#### EXERCISE REQUIREMENTS
Leave out the pictures and reproduce all of the data exactly.

++++ EXERCISE MATERIALS

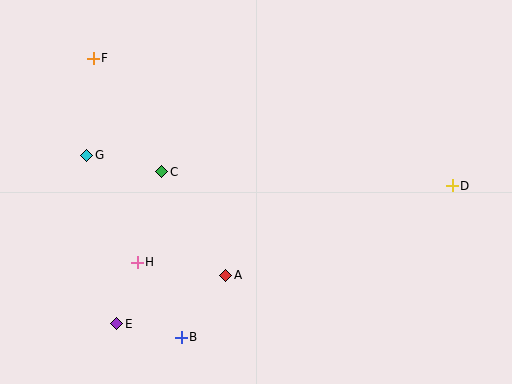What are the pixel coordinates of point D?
Point D is at (452, 186).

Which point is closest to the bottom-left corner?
Point E is closest to the bottom-left corner.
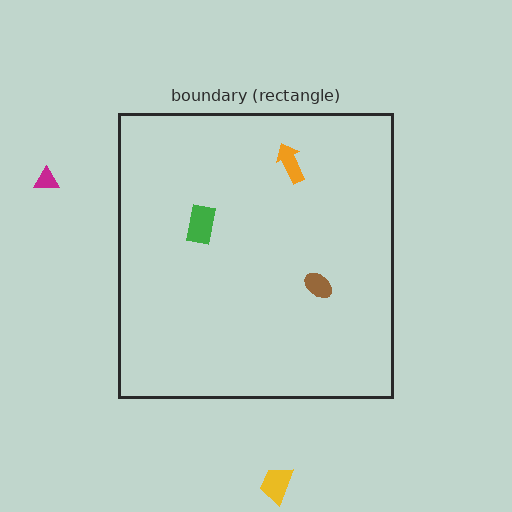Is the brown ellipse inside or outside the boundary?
Inside.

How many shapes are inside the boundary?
3 inside, 2 outside.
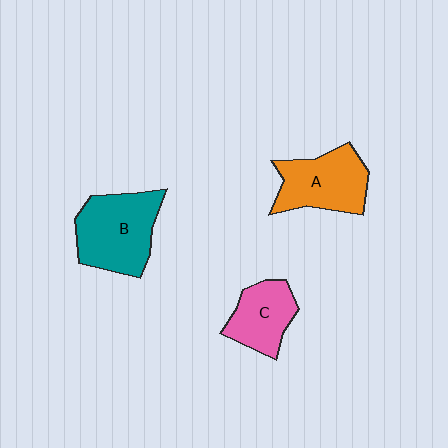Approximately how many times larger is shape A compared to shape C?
Approximately 1.3 times.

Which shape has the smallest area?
Shape C (pink).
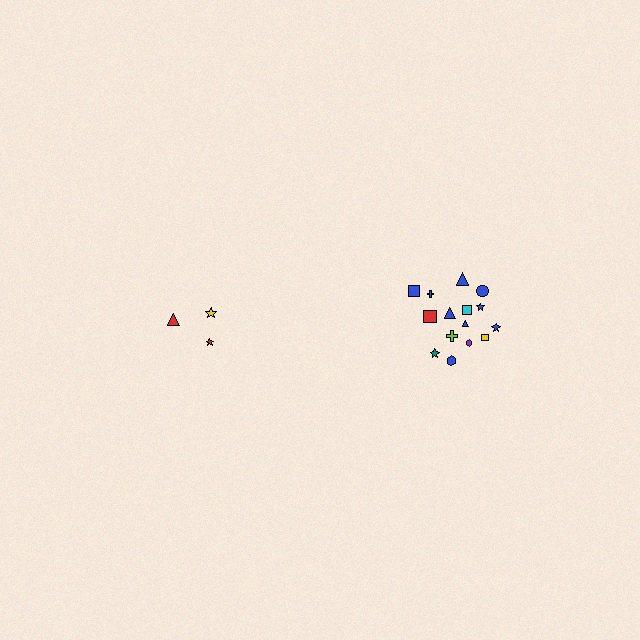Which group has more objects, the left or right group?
The right group.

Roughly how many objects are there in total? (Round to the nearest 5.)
Roughly 20 objects in total.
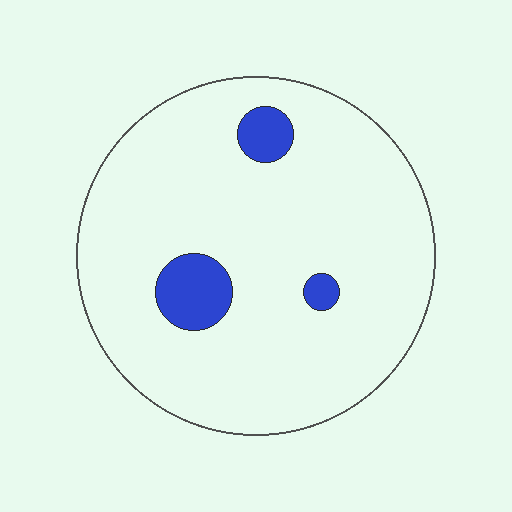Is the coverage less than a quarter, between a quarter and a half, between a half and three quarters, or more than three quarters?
Less than a quarter.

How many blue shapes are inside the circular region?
3.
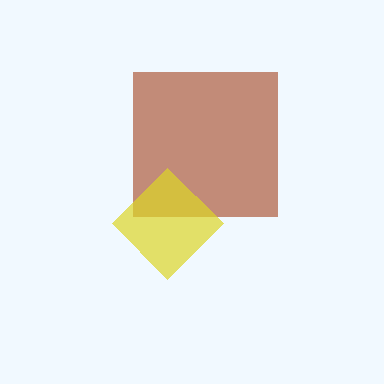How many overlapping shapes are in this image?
There are 2 overlapping shapes in the image.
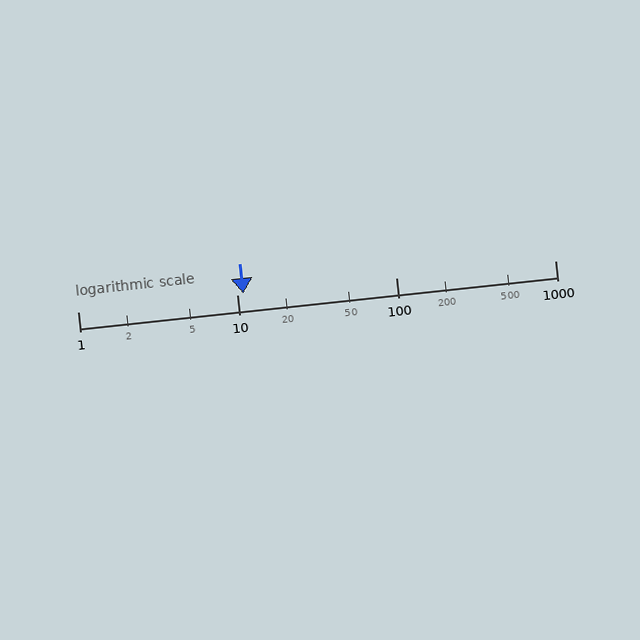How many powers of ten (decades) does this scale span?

++++++++

#### THE RESULT
What are the pixel coordinates of point D?
Point D is at (452, 186).

Which point is closest to the bottom-left corner?
Point E is closest to the bottom-left corner.
Is the brown ellipse inside or outside the boundary?
Inside.

How many shapes are inside the boundary?
3 inside, 2 outside.
Approximately how many times larger is shape A compared to shape C?
Approximately 1.3 times.

Which shape has the smallest area?
Shape C (pink).
Which group has more objects, the left or right group?
The right group.

Roughly how many objects are there in total? (Round to the nearest 5.)
Roughly 20 objects in total.
Is the coverage less than a quarter, between a quarter and a half, between a half and three quarters, or more than three quarters?
Less than a quarter.

How many blue shapes are inside the circular region?
3.
How many overlapping shapes are in this image?
There are 2 overlapping shapes in the image.
How many powers of ten (decades) does this scale span?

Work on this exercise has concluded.